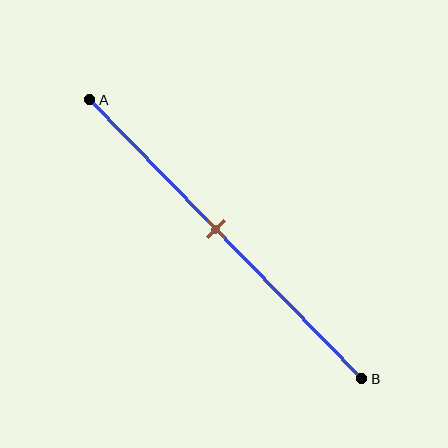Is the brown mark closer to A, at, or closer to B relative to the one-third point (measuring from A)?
The brown mark is closer to point B than the one-third point of segment AB.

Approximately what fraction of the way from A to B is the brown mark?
The brown mark is approximately 45% of the way from A to B.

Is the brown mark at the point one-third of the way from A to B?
No, the mark is at about 45% from A, not at the 33% one-third point.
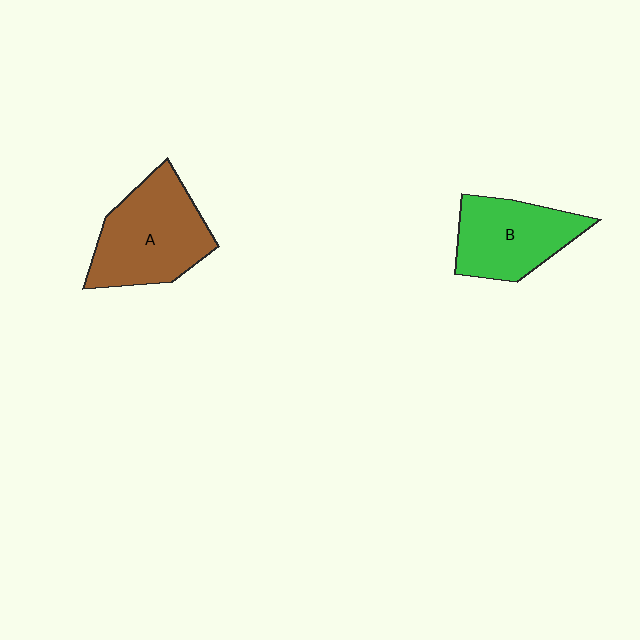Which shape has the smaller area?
Shape B (green).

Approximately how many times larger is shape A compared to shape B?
Approximately 1.2 times.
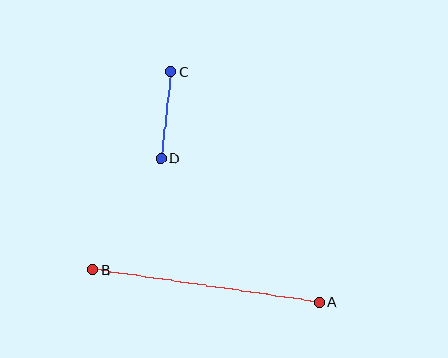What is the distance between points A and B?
The distance is approximately 229 pixels.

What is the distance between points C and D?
The distance is approximately 87 pixels.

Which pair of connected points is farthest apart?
Points A and B are farthest apart.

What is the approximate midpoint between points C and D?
The midpoint is at approximately (166, 115) pixels.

————

**INSTRUCTIONS TO FOLLOW:** The material above holds pictures; copy everything else in it exactly.

**SOLUTION TO THE EXERCISE:**
Is the brown mark closer to A, at, or closer to B relative to the one-third point (measuring from A)?
The brown mark is closer to point B than the one-third point of segment AB.

Approximately what fraction of the way from A to B is the brown mark?
The brown mark is approximately 45% of the way from A to B.

Is the brown mark at the point one-third of the way from A to B?
No, the mark is at about 45% from A, not at the 33% one-third point.
Which shape has the smaller area?
Shape B (green).

Approximately how many times larger is shape A compared to shape B?
Approximately 1.2 times.
What is the distance between points A and B?
The distance is approximately 229 pixels.

What is the distance between points C and D?
The distance is approximately 87 pixels.

Which pair of connected points is farthest apart?
Points A and B are farthest apart.

What is the approximate midpoint between points C and D?
The midpoint is at approximately (166, 115) pixels.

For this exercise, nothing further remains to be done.